**Given instruction**
Repeat, word for word, the line with "What color changed?" and each one after it to the end. No picture goes into the copy.
***** Provided records *****
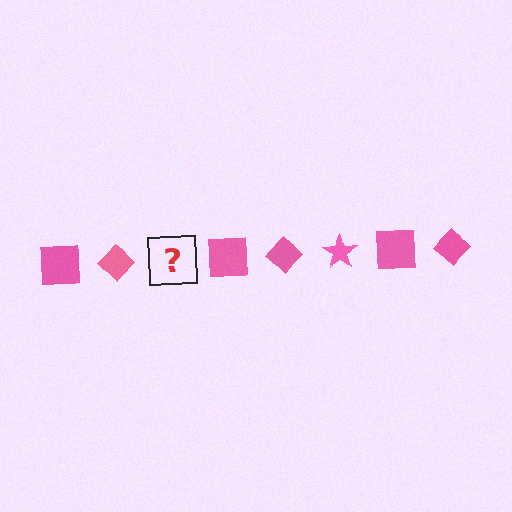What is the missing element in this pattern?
The missing element is a pink star.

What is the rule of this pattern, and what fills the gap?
The rule is that the pattern cycles through square, diamond, star shapes in pink. The gap should be filled with a pink star.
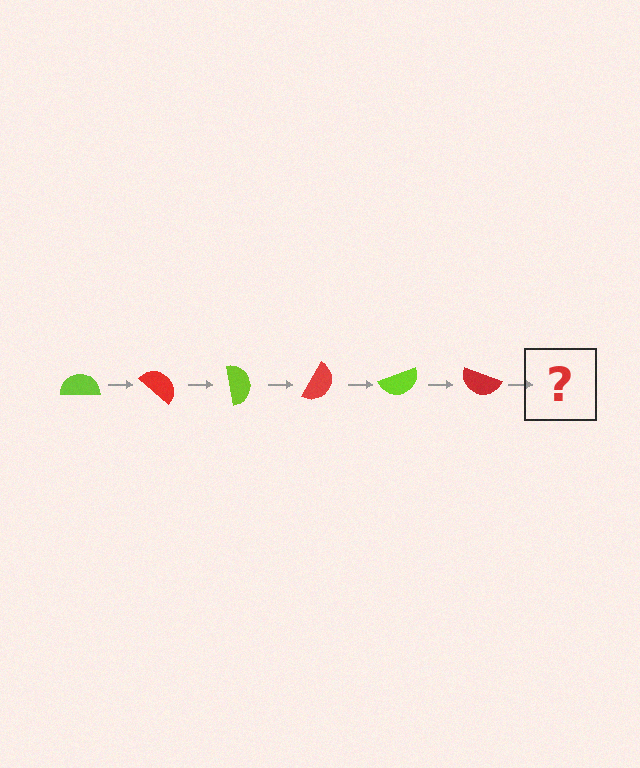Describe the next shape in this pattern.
It should be a lime semicircle, rotated 240 degrees clockwise from the start.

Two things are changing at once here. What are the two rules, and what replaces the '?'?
The two rules are that it rotates 40 degrees clockwise each step and the color cycles through lime and red. The '?' should be a lime semicircle, rotated 240 degrees clockwise from the start.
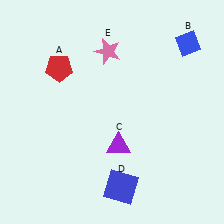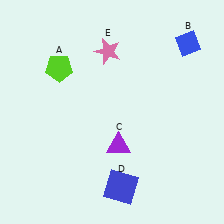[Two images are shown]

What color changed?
The pentagon (A) changed from red in Image 1 to lime in Image 2.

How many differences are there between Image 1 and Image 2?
There is 1 difference between the two images.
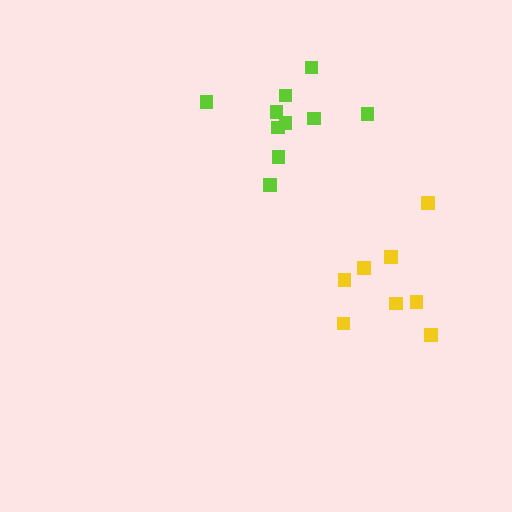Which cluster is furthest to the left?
The lime cluster is leftmost.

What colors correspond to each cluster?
The clusters are colored: lime, yellow.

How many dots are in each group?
Group 1: 10 dots, Group 2: 8 dots (18 total).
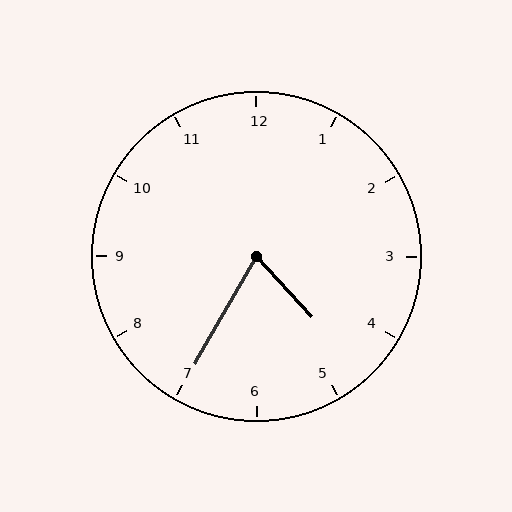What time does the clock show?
4:35.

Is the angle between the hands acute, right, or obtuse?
It is acute.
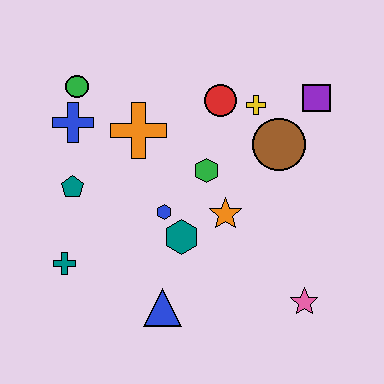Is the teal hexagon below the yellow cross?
Yes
*****
**Finished exercise**
What color changed?
The pentagon (A) changed from red in Image 1 to lime in Image 2.

How many differences are there between Image 1 and Image 2?
There is 1 difference between the two images.
Which cluster is furthest to the left?
The lime cluster is leftmost.

What colors correspond to each cluster?
The clusters are colored: lime, yellow.

How many dots are in each group?
Group 1: 10 dots, Group 2: 8 dots (18 total).
What time does the clock show?
4:35.

Is the angle between the hands acute, right, or obtuse?
It is acute.
Is the teal hexagon below the yellow cross?
Yes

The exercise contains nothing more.